### DO THIS:
Write out the records beneath this line exactly as they appear, minus any images.

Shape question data

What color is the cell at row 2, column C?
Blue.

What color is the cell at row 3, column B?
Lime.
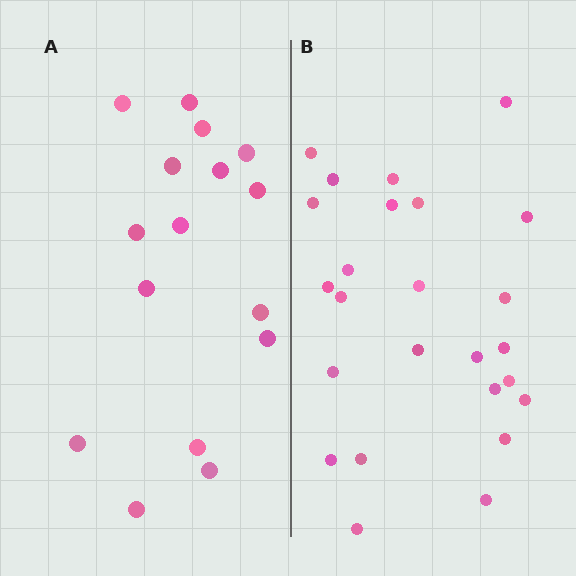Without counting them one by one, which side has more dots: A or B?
Region B (the right region) has more dots.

### TASK OUTPUT:
What color is the cell at row 2, column C?
Blue.

What color is the cell at row 3, column B?
Lime.
Without counting them one by one, which side has more dots: A or B?
Region B (the right region) has more dots.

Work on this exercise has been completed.